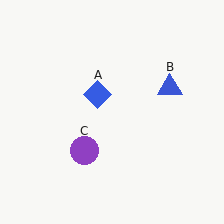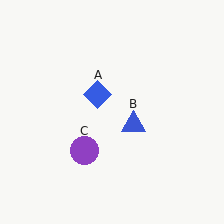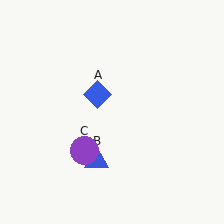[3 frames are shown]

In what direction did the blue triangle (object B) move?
The blue triangle (object B) moved down and to the left.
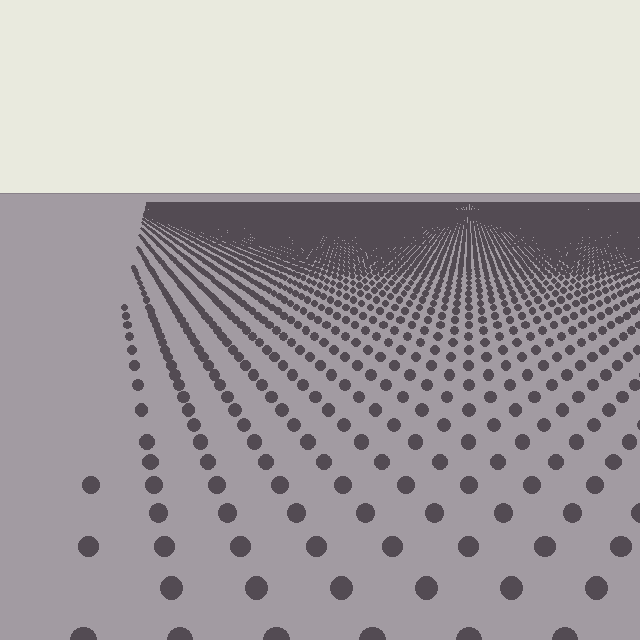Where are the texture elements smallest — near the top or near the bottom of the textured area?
Near the top.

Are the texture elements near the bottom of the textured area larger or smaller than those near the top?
Larger. Near the bottom, elements are closer to the viewer and appear at a bigger on-screen size.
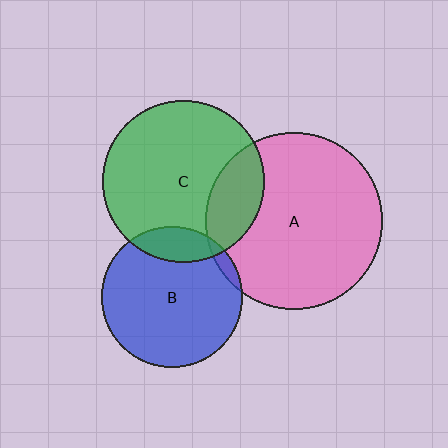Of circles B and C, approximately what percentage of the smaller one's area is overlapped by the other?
Approximately 15%.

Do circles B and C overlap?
Yes.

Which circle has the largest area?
Circle A (pink).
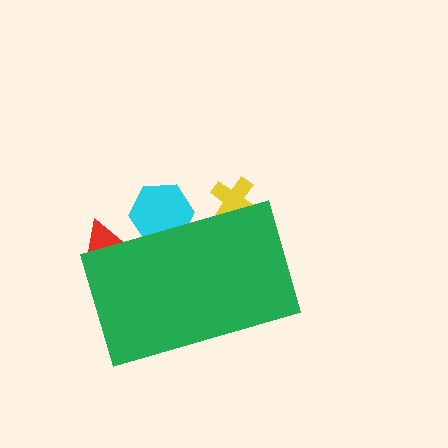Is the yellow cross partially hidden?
Yes, the yellow cross is partially hidden behind the green rectangle.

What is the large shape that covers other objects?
A green rectangle.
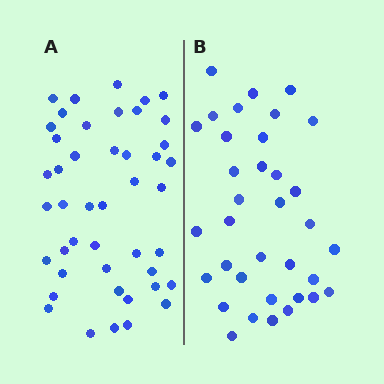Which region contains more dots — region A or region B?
Region A (the left region) has more dots.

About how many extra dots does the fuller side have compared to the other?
Region A has roughly 10 or so more dots than region B.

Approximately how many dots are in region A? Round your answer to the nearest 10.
About 50 dots. (The exact count is 45, which rounds to 50.)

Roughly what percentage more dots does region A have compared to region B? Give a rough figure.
About 30% more.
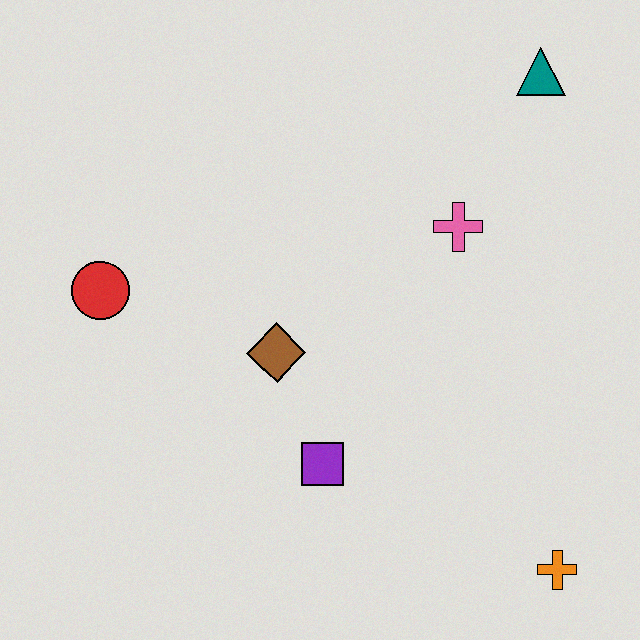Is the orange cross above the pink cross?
No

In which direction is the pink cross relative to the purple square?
The pink cross is above the purple square.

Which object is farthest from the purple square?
The teal triangle is farthest from the purple square.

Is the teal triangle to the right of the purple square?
Yes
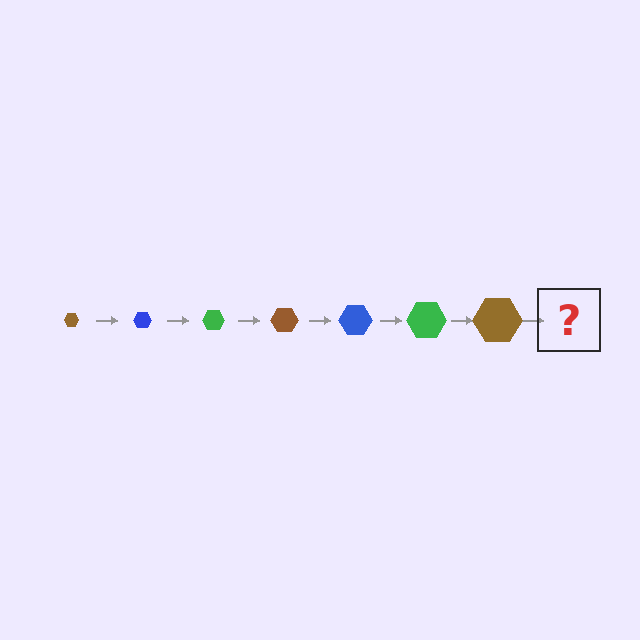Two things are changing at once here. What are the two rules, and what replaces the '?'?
The two rules are that the hexagon grows larger each step and the color cycles through brown, blue, and green. The '?' should be a blue hexagon, larger than the previous one.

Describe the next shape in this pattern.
It should be a blue hexagon, larger than the previous one.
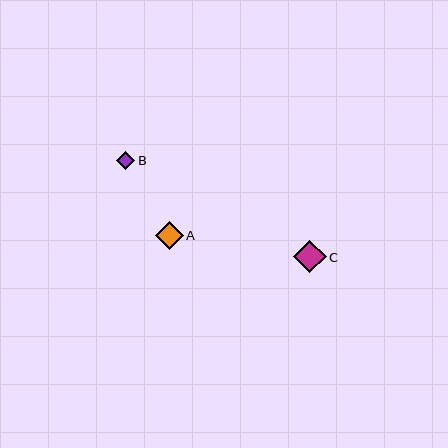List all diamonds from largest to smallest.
From largest to smallest: C, A, B.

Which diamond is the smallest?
Diamond B is the smallest with a size of approximately 18 pixels.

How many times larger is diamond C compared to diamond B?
Diamond C is approximately 1.8 times the size of diamond B.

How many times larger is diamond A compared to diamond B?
Diamond A is approximately 1.6 times the size of diamond B.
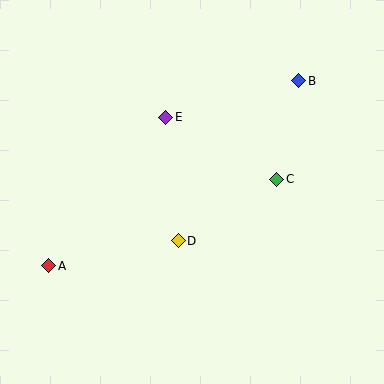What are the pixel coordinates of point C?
Point C is at (277, 179).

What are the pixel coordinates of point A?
Point A is at (49, 266).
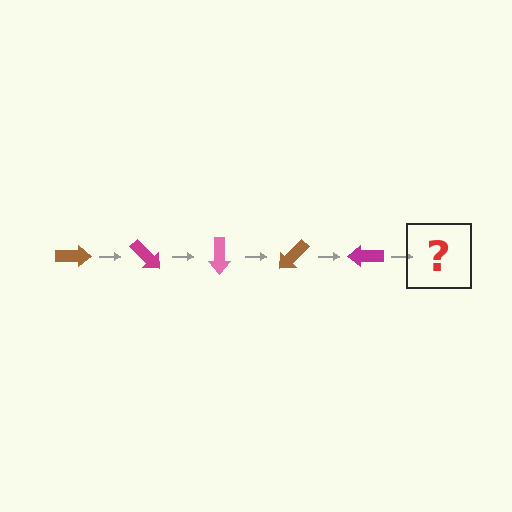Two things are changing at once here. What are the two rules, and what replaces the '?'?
The two rules are that it rotates 45 degrees clockwise each step and the color cycles through brown, magenta, and pink. The '?' should be a pink arrow, rotated 225 degrees clockwise from the start.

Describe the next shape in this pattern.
It should be a pink arrow, rotated 225 degrees clockwise from the start.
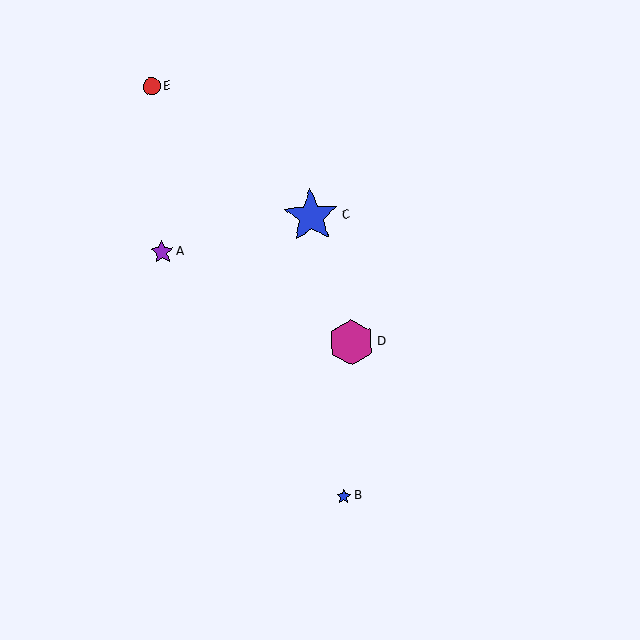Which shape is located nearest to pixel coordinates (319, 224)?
The blue star (labeled C) at (311, 216) is nearest to that location.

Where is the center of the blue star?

---

Without the pictures, repeat the listing above exactly.

[3 frames are shown]

In what direction did the blue triangle (object B) move?
The blue triangle (object B) moved down and to the left.
Where are the texture elements smallest — near the top or near the bottom of the textured area?
Near the top.

Are the texture elements near the bottom of the textured area larger or smaller than those near the top?
Larger. Near the bottom, elements are closer to the viewer and appear at a bigger on-screen size.
Of circles B and C, approximately what percentage of the smaller one's area is overlapped by the other?
Approximately 15%.

Do circles B and C overlap?
Yes.

Which circle has the largest area?
Circle A (pink).
Is the yellow cross partially hidden?
Yes, the yellow cross is partially hidden behind the green rectangle.

What is the large shape that covers other objects?
A green rectangle.
Which region contains more dots — region A or region B?
Region A (the left region) has more dots.

About how many extra dots does the fuller side have compared to the other?
Region A has roughly 10 or so more dots than region B.

Approximately how many dots are in region A? Round your answer to the nearest 10.
About 50 dots. (The exact count is 45, which rounds to 50.)

Roughly what percentage more dots does region A have compared to region B? Give a rough figure.
About 30% more.
Is the orange cross above the pink cross?
No

In which direction is the pink cross relative to the purple square?
The pink cross is above the purple square.

Which object is farthest from the purple square?
The teal triangle is farthest from the purple square.

Is the teal triangle to the right of the purple square?
Yes
Two things are changing at once here. What are the two rules, and what replaces the '?'?
The two rules are that the hexagon grows larger each step and the color cycles through brown, blue, and green. The '?' should be a blue hexagon, larger than the previous one.

Describe the next shape in this pattern.
It should be a blue hexagon, larger than the previous one.
List all diamonds from largest to smallest.
From largest to smallest: C, A, B.

Which diamond is the smallest?
Diamond B is the smallest with a size of approximately 18 pixels.

How many times larger is diamond C compared to diamond B?
Diamond C is approximately 1.8 times the size of diamond B.

How many times larger is diamond A compared to diamond B?
Diamond A is approximately 1.6 times the size of diamond B.
What are the pixel coordinates of point C?
Point C is at (277, 179).

What are the pixel coordinates of point A?
Point A is at (49, 266).
Two things are changing at once here. What are the two rules, and what replaces the '?'?
The two rules are that it rotates 45 degrees clockwise each step and the color cycles through brown, magenta, and pink. The '?' should be a pink arrow, rotated 225 degrees clockwise from the start.

Describe the next shape in this pattern.
It should be a pink arrow, rotated 225 degrees clockwise from the start.
Which shape is located nearest to pixel coordinates (319, 224)?
The blue star (labeled C) at (311, 216) is nearest to that location.

Where is the center of the blue star?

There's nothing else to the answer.